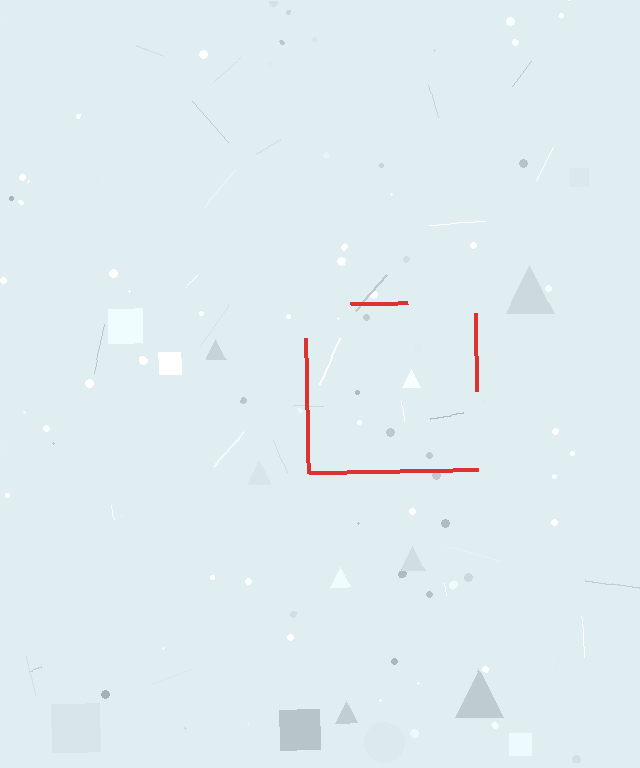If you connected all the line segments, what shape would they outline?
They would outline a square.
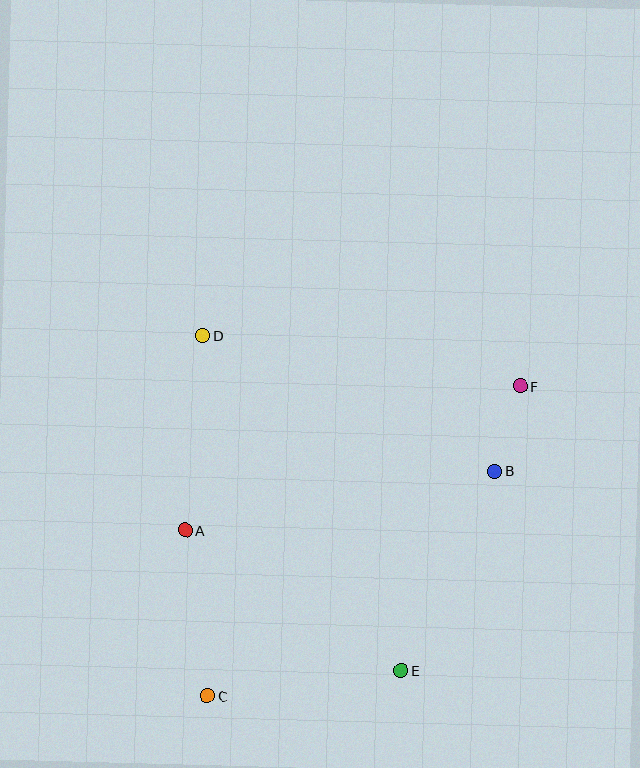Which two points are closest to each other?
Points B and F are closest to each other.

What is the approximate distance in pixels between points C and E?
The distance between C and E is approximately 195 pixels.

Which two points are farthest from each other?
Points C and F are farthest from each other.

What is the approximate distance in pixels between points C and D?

* * *

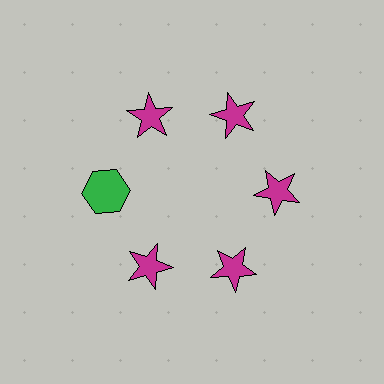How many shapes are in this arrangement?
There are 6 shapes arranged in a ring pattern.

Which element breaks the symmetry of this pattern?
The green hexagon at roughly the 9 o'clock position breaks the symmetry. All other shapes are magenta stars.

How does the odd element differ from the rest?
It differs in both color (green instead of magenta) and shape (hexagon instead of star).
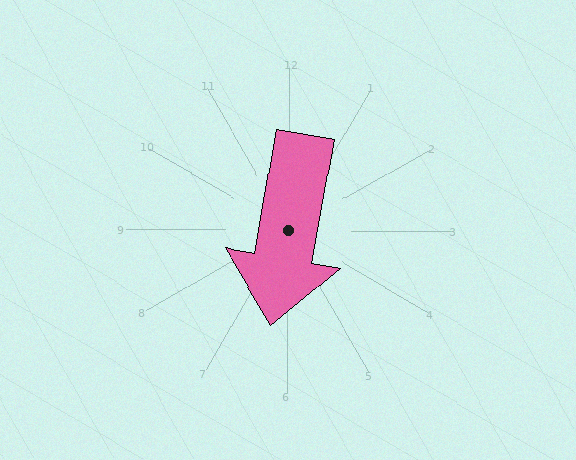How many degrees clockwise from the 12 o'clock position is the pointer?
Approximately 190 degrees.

*Instructions to follow*
Write out, exactly as they stand, the lines from the one containing "points C and E?" through the one containing "points C and D?", both ends included.

*Written solution*
What is the approximate distance in pixels between points C and E?
The distance between C and E is approximately 195 pixels.

Which two points are farthest from each other?
Points C and F are farthest from each other.

What is the approximate distance in pixels between points C and D?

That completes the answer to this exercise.